── Raw records ──
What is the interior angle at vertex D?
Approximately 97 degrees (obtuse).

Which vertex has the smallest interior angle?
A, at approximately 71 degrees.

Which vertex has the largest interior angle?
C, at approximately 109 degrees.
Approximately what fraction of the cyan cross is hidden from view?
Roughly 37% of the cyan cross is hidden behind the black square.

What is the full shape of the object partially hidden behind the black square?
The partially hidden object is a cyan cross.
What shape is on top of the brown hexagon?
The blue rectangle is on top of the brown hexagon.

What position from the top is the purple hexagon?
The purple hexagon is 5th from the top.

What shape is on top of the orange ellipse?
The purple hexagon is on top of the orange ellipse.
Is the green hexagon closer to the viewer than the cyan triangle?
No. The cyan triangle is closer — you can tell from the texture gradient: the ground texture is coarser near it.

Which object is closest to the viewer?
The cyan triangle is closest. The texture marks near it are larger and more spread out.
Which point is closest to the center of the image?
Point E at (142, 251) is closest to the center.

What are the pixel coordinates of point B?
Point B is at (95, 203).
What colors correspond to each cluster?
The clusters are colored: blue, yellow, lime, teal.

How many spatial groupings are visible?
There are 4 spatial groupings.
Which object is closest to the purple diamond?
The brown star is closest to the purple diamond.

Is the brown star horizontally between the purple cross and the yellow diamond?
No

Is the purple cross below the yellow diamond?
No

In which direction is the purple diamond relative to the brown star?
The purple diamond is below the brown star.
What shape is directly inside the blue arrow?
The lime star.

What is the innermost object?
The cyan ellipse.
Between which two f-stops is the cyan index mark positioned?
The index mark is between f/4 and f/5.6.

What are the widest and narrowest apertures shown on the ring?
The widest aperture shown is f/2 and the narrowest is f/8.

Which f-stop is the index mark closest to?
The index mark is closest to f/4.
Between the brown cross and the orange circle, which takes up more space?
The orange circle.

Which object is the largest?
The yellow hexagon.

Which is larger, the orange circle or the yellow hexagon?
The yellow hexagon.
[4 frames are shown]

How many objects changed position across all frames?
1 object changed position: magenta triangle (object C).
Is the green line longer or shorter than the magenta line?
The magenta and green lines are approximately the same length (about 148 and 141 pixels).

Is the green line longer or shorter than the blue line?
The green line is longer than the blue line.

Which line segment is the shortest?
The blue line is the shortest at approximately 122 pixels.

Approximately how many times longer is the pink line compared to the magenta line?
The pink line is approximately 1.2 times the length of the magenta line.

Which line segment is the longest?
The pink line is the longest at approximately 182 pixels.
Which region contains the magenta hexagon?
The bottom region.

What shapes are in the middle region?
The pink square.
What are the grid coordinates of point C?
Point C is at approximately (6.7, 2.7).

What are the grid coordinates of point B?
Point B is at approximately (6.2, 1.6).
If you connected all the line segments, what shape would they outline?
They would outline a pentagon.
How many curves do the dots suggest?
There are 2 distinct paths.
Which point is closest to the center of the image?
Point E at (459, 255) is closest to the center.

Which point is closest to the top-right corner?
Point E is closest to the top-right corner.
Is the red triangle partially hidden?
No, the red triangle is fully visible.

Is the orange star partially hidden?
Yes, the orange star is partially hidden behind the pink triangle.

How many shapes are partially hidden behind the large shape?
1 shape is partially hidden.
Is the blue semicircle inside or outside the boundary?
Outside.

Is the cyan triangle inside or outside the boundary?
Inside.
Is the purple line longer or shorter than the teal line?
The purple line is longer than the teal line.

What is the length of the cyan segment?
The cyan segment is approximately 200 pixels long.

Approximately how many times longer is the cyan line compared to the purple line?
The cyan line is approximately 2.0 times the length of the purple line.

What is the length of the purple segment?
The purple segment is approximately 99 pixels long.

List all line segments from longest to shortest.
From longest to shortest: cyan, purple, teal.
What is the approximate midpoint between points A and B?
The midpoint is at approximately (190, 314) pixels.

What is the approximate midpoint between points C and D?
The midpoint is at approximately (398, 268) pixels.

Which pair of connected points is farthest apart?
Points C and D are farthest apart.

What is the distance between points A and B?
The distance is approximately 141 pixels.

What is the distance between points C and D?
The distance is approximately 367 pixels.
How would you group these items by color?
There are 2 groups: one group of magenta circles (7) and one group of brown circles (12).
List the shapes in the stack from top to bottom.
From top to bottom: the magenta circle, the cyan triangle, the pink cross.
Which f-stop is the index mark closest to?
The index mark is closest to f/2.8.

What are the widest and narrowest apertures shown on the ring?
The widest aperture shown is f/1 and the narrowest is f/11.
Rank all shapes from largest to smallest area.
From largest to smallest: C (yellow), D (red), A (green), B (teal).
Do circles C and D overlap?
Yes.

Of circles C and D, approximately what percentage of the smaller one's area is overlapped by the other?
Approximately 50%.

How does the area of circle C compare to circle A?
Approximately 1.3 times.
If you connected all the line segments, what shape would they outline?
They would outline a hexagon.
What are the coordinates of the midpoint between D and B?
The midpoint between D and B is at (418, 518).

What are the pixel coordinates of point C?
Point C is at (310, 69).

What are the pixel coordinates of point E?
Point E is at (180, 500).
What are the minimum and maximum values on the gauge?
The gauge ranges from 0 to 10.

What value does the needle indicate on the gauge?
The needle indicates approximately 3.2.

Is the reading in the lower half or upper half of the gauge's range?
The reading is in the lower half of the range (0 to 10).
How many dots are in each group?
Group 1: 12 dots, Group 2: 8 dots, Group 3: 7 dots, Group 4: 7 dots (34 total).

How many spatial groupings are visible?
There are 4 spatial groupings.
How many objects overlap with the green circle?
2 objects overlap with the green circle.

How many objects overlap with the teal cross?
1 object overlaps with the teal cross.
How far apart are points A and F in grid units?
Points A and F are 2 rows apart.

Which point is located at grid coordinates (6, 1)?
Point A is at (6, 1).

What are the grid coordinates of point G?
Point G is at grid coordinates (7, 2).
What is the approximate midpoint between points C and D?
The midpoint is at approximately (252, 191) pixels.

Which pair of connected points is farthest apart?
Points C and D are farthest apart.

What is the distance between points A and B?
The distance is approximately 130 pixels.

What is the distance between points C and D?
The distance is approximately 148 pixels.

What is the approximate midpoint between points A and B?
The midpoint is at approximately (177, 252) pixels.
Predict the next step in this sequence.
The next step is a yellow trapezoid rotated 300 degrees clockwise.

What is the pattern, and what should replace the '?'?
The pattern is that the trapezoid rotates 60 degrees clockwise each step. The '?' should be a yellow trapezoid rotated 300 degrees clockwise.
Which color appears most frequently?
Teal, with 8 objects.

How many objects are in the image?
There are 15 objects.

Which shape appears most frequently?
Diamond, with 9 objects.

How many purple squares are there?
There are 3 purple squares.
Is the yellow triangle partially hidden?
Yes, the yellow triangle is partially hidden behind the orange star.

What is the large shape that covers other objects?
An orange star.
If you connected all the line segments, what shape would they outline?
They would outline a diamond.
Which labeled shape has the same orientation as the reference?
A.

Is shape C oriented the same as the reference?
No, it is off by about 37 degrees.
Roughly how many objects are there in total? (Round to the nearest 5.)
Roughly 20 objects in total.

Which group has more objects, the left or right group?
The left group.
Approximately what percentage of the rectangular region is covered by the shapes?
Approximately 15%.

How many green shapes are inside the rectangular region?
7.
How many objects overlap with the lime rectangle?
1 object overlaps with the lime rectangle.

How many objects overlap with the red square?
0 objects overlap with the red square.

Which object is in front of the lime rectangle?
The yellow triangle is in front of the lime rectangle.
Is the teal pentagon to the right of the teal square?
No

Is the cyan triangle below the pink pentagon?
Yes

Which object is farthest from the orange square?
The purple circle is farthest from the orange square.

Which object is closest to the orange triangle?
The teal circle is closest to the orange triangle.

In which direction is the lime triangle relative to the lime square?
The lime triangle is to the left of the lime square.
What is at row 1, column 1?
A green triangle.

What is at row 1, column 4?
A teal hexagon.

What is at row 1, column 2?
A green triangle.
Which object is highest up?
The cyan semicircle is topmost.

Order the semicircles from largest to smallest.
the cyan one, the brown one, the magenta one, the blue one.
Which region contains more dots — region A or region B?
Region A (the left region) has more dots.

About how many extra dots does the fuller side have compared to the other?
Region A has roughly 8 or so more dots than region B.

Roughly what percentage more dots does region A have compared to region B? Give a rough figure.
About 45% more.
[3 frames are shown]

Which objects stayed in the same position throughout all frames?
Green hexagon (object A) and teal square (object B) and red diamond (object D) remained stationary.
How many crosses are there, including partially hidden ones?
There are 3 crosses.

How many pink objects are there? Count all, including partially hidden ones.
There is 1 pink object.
───
Requirement =>
Reproduce exactly the lines from the one containing "Roughly what percentage" through the last line of the records above, including both, and nothing else.

Task result =>
Roughly what percentage more dots does region A have compared to region B? Give a rough figure.
About 45% more.
[3 frames are shown]

Which objects stayed in the same position throughout all frames?
Green hexagon (object A) and teal square (object B) and red diamond (object D) remained stationary.
How many crosses are there, including partially hidden ones?
There are 3 crosses.

How many pink objects are there? Count all, including partially hidden ones.
There is 1 pink object.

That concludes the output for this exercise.